--- Goal ---
From the line that contains "Are the purple" to the last line of the data below, transcribe every line exactly. Do not include the pictures.

• • • •

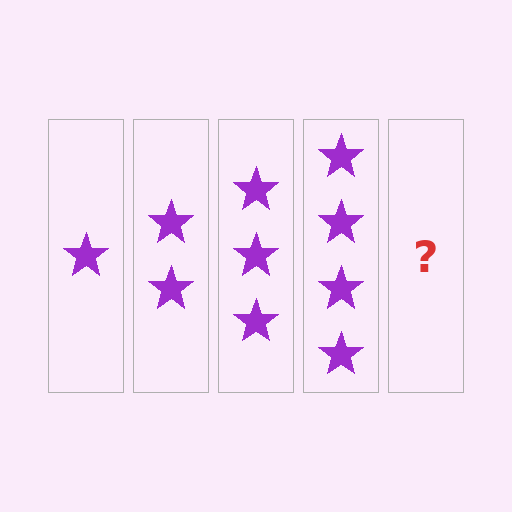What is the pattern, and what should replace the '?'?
The pattern is that each step adds one more star. The '?' should be 5 stars.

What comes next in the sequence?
The next element should be 5 stars.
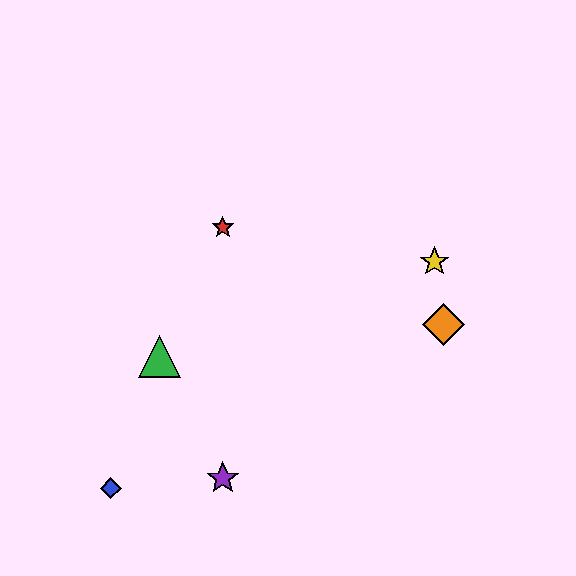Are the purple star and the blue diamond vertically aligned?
No, the purple star is at x≈223 and the blue diamond is at x≈111.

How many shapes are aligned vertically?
2 shapes (the red star, the purple star) are aligned vertically.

• • • •

--- Completed exercise ---
Are the purple star and the blue diamond vertically aligned?
No, the purple star is at x≈223 and the blue diamond is at x≈111.

How many shapes are aligned vertically?
2 shapes (the red star, the purple star) are aligned vertically.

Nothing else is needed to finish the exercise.